Direction:
Produce an exact copy of the lines below that run from the line containing "Of circles A" to the line containing "What shapes are adjacent to row 2, column B?", inclusive; any picture is omitted.

Dataset records:
::::::::::

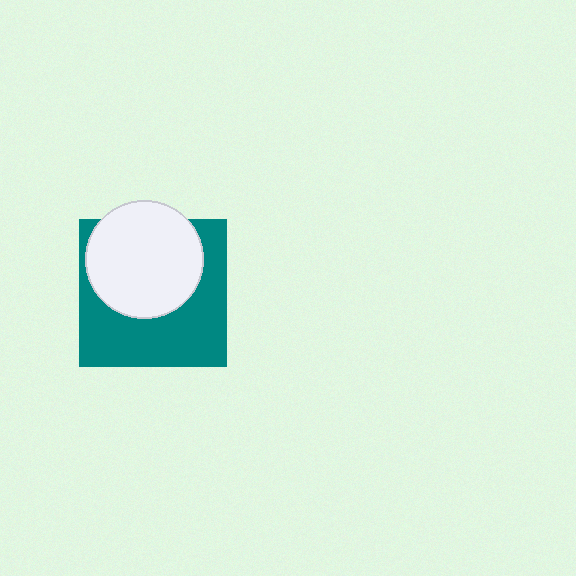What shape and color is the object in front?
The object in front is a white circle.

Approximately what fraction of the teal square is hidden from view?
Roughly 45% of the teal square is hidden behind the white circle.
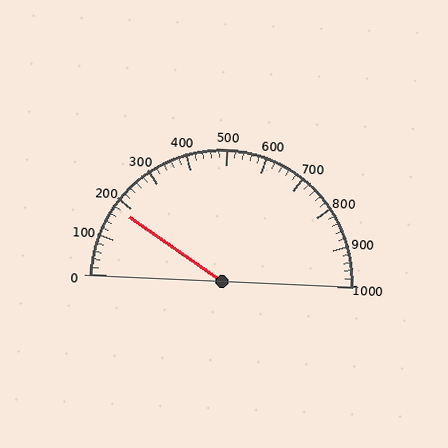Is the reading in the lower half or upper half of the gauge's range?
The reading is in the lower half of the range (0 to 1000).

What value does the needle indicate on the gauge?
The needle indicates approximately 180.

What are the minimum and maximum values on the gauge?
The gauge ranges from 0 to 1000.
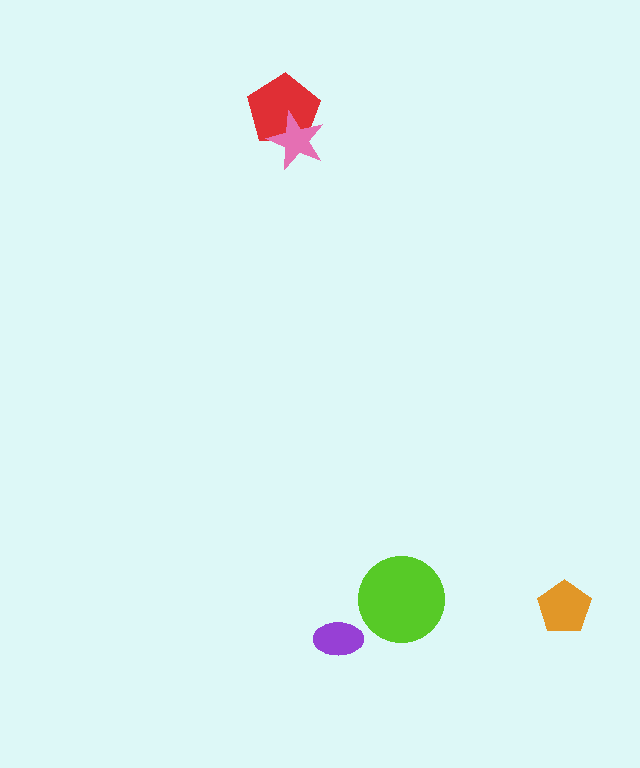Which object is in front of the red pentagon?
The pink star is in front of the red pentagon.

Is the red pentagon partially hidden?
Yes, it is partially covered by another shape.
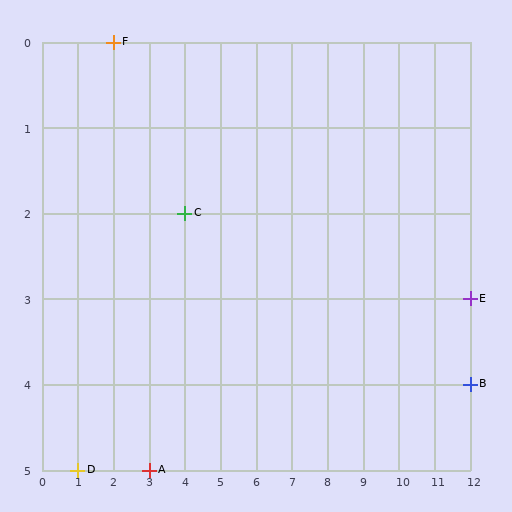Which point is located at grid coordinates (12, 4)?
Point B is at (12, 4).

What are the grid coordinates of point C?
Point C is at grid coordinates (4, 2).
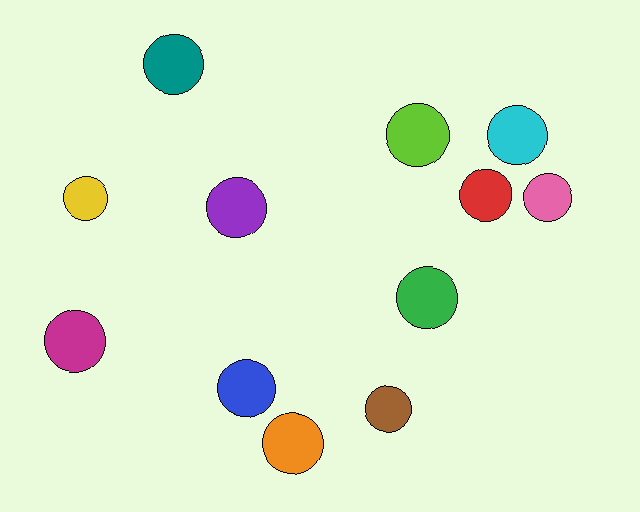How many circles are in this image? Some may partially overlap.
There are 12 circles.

::::::::::

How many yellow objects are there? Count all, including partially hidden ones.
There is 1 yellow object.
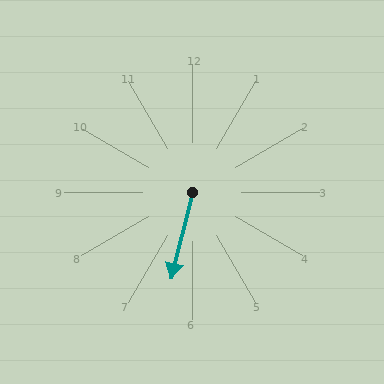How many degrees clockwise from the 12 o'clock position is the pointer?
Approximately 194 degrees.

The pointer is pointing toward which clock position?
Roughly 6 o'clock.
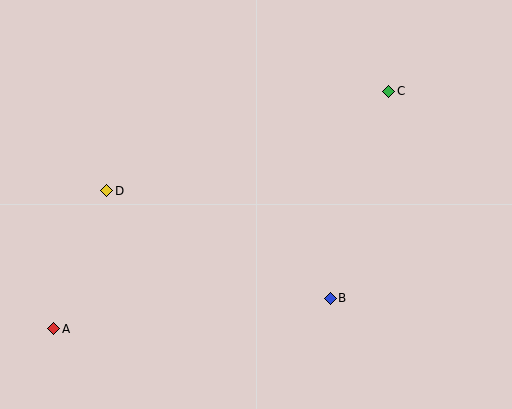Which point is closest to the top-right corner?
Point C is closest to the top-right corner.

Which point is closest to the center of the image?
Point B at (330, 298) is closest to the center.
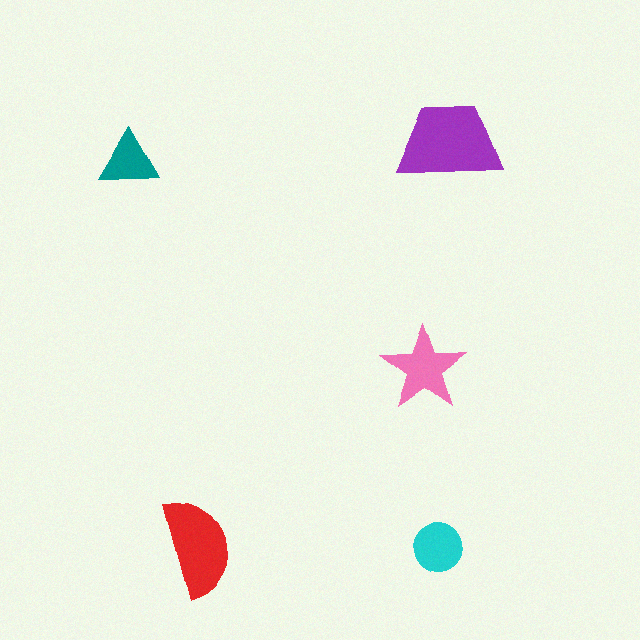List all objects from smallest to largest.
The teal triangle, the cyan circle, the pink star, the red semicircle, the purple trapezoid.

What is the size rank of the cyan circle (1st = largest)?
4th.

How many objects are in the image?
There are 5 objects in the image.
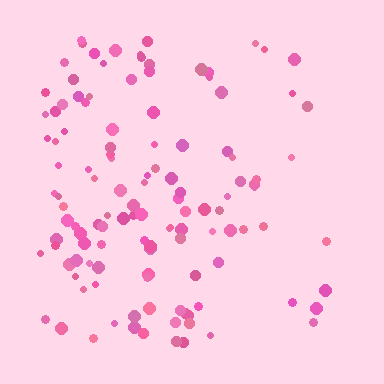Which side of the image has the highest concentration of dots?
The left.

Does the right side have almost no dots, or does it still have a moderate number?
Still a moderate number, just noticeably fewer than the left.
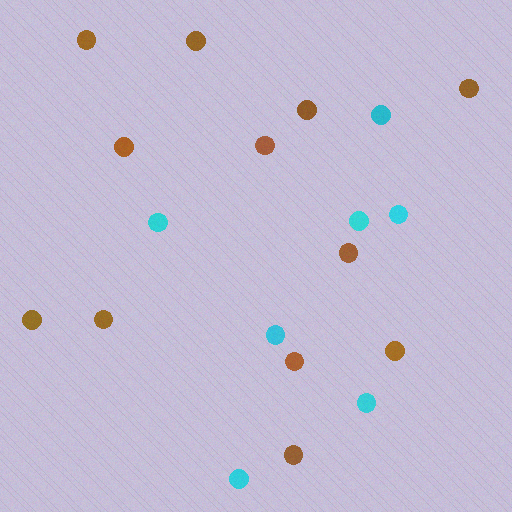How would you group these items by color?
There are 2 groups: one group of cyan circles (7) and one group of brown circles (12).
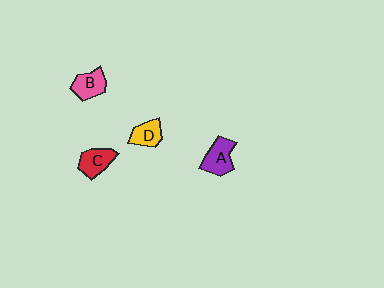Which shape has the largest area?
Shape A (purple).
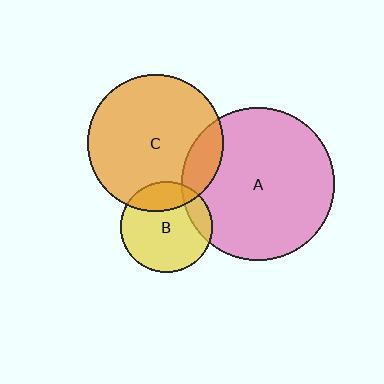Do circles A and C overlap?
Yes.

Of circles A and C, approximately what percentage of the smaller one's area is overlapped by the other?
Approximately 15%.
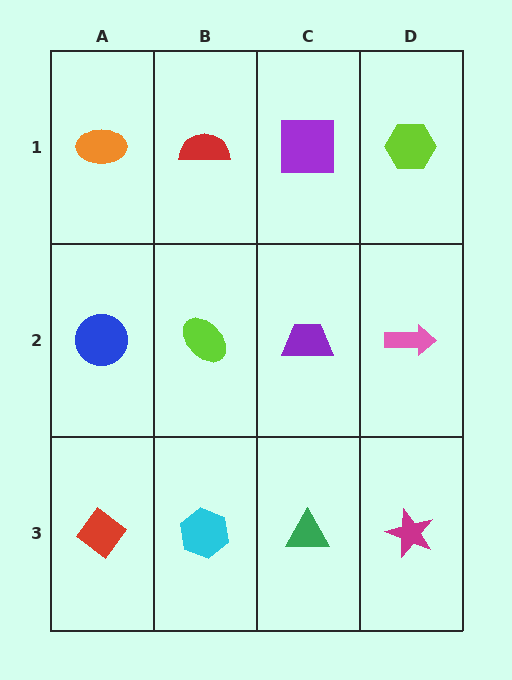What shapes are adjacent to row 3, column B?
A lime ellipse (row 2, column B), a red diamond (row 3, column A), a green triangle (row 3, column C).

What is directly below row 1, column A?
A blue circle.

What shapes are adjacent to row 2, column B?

::::::::::

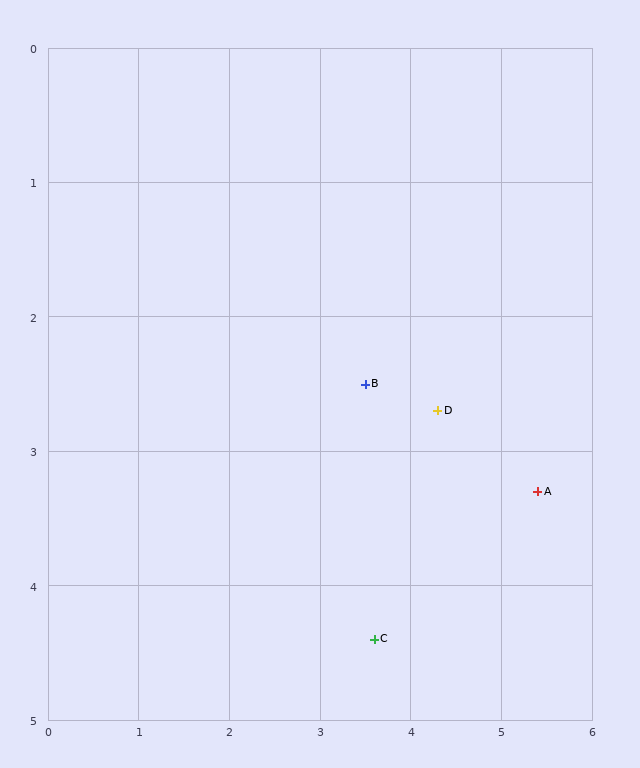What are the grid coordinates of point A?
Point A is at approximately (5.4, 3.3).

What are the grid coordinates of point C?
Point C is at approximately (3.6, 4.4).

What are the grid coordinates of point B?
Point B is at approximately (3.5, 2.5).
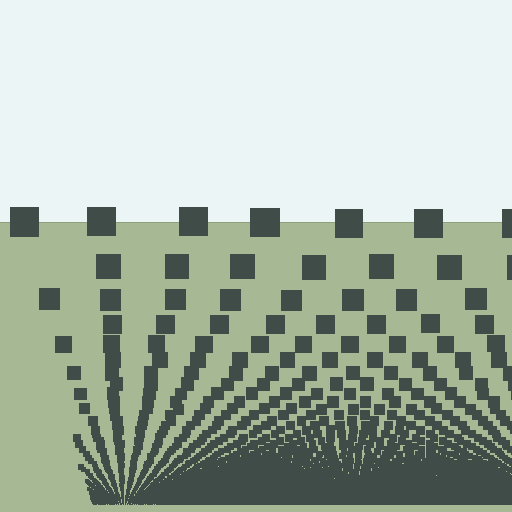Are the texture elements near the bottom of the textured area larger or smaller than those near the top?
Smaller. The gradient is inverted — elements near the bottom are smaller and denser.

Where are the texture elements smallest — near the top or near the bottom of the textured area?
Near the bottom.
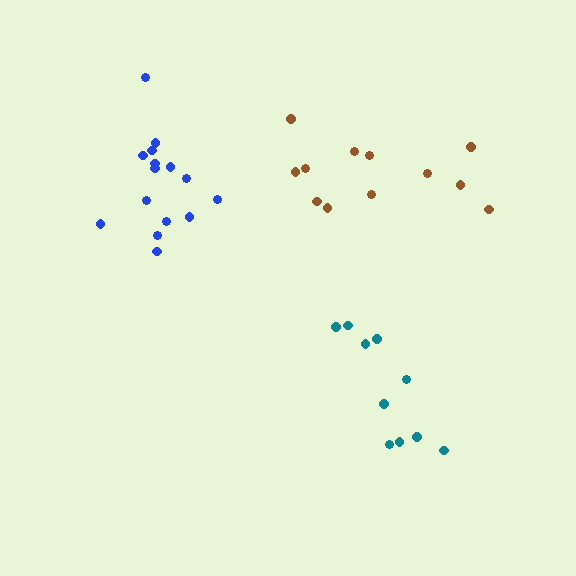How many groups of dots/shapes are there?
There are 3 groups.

::::::::::

Expected answer:
Of circles A and C, approximately what percentage of the smaller one's area is overlapped by the other?
Approximately 15%.
What shapes are adjacent to row 3, column B?
A lime ellipse (row 2, column B), a red diamond (row 3, column A), a green triangle (row 3, column C).

What is directly below row 1, column A?
A blue circle.

What shapes are adjacent to row 2, column B?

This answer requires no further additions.